**EXERCISE AIM:** Set down every entry word for word. Omit the pictures.

--- Begin DATA SUPPLIED ---

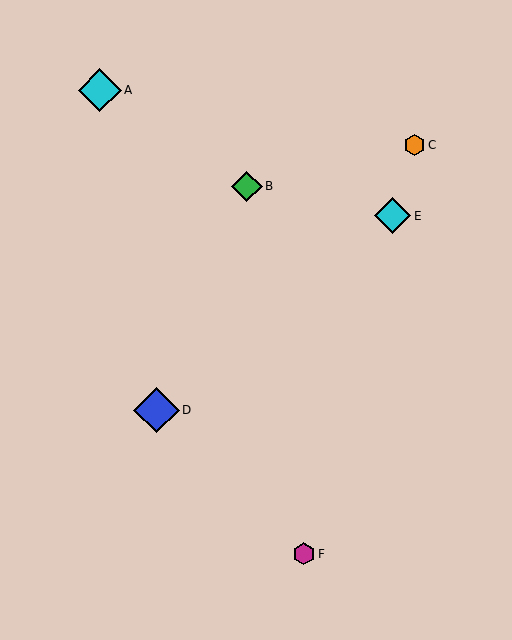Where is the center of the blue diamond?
The center of the blue diamond is at (156, 410).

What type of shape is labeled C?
Shape C is an orange hexagon.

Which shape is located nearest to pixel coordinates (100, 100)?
The cyan diamond (labeled A) at (100, 90) is nearest to that location.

--- End DATA SUPPLIED ---

**WORKED ANSWER:**
Where is the center of the blue diamond?
The center of the blue diamond is at (156, 410).

What type of shape is labeled C?
Shape C is an orange hexagon.

Which shape is located nearest to pixel coordinates (100, 100)?
The cyan diamond (labeled A) at (100, 90) is nearest to that location.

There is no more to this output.